Data to use:
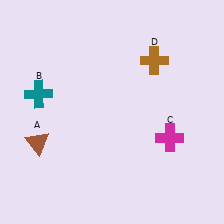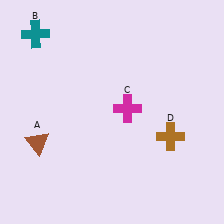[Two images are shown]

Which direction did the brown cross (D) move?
The brown cross (D) moved down.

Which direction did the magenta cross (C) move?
The magenta cross (C) moved up and to the left.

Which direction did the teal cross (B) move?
The teal cross (B) moved up.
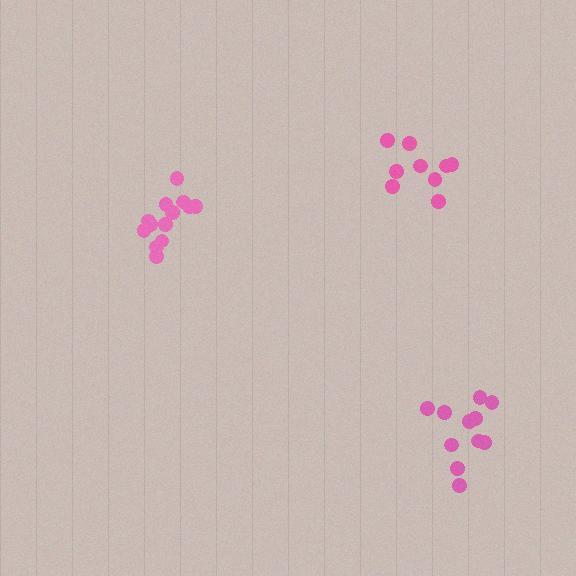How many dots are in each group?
Group 1: 13 dots, Group 2: 11 dots, Group 3: 9 dots (33 total).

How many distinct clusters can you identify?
There are 3 distinct clusters.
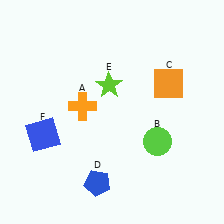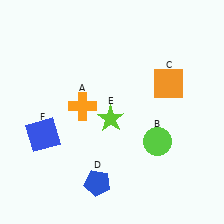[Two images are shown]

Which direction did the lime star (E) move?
The lime star (E) moved down.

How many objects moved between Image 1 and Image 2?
1 object moved between the two images.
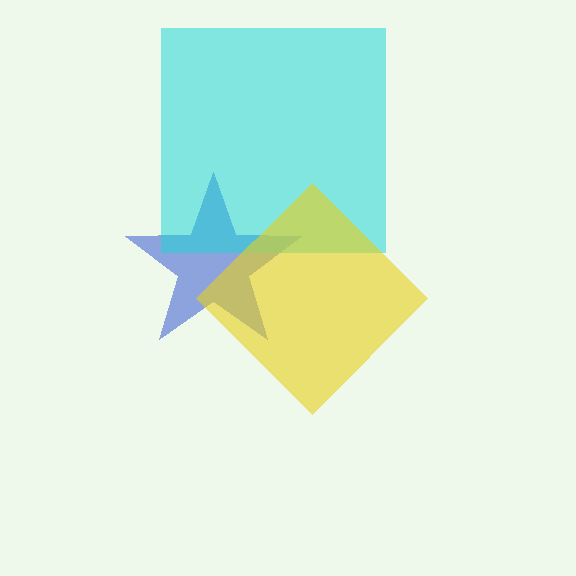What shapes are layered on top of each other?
The layered shapes are: a blue star, a cyan square, a yellow diamond.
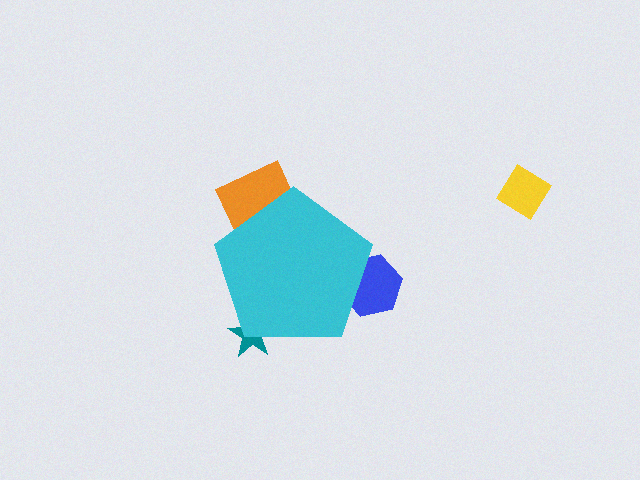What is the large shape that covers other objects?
A cyan pentagon.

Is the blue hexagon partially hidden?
Yes, the blue hexagon is partially hidden behind the cyan pentagon.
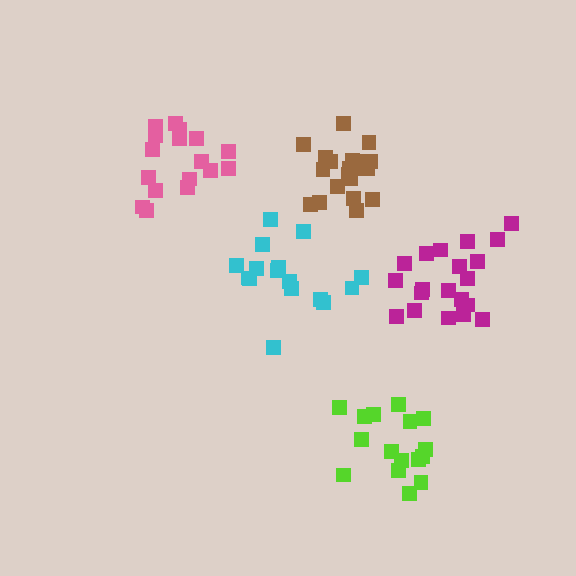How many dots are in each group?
Group 1: 18 dots, Group 2: 20 dots, Group 3: 16 dots, Group 4: 16 dots, Group 5: 21 dots (91 total).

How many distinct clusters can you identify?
There are 5 distinct clusters.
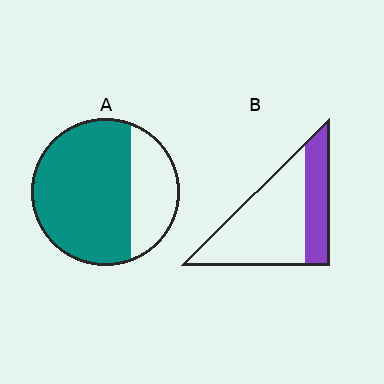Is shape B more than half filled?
No.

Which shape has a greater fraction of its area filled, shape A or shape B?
Shape A.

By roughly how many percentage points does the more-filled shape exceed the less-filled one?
By roughly 40 percentage points (A over B).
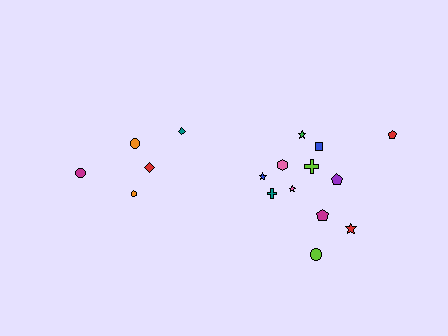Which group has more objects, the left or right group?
The right group.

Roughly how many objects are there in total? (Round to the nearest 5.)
Roughly 15 objects in total.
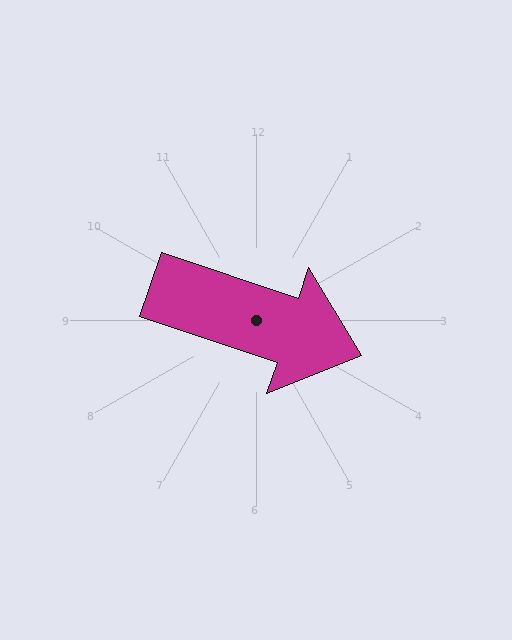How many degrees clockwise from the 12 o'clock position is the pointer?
Approximately 109 degrees.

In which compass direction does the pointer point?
East.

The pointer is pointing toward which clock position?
Roughly 4 o'clock.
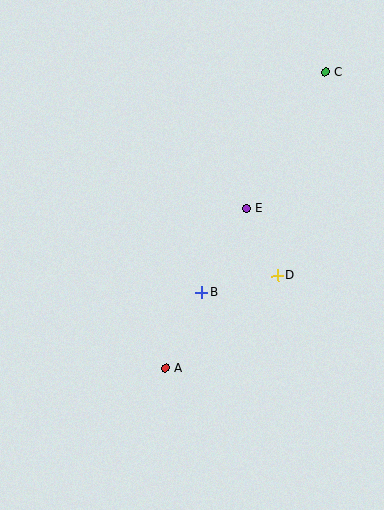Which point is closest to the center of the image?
Point B at (201, 292) is closest to the center.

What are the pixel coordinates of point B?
Point B is at (201, 292).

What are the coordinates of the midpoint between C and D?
The midpoint between C and D is at (302, 174).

Aim of the task: Transcribe the whole listing exactly. Pictures stay out of your copy.

The completed task:
[Two images are shown]

Which direction did the brown cross (D) move?
The brown cross (D) moved down.

Which direction did the magenta cross (C) move?
The magenta cross (C) moved up and to the left.

Which direction did the teal cross (B) move?
The teal cross (B) moved up.
How many dots are in each group?
Group 1: 13 dots, Group 2: 11 dots, Group 3: 9 dots (33 total).

How many distinct clusters can you identify?
There are 3 distinct clusters.
[Two images are shown]

Which direction did the lime star (E) move?
The lime star (E) moved down.

How many objects moved between Image 1 and Image 2?
1 object moved between the two images.
What shapes are layered on top of each other?
The layered shapes are: a blue star, a cyan square, a yellow diamond.
What is the large shape that covers other objects?
A cyan pentagon.

Is the blue hexagon partially hidden?
Yes, the blue hexagon is partially hidden behind the cyan pentagon.
How many dots are in each group?
Group 1: 18 dots, Group 2: 20 dots, Group 3: 16 dots, Group 4: 16 dots, Group 5: 21 dots (91 total).

How many distinct clusters can you identify?
There are 5 distinct clusters.
Is shape B more than half filled?
No.

Which shape has a greater fraction of its area filled, shape A or shape B?
Shape A.

By roughly how many percentage points does the more-filled shape exceed the less-filled one?
By roughly 40 percentage points (A over B).
Which group has more objects, the left or right group?
The right group.

Roughly how many objects are there in total? (Round to the nearest 5.)
Roughly 15 objects in total.
How many degrees clockwise from the 12 o'clock position is the pointer?
Approximately 109 degrees.

In which compass direction does the pointer point?
East.

The pointer is pointing toward which clock position?
Roughly 4 o'clock.
Which point is closest to the center of the image?
Point B at (201, 292) is closest to the center.

What are the pixel coordinates of point B?
Point B is at (201, 292).

What are the coordinates of the midpoint between C and D?
The midpoint between C and D is at (302, 174).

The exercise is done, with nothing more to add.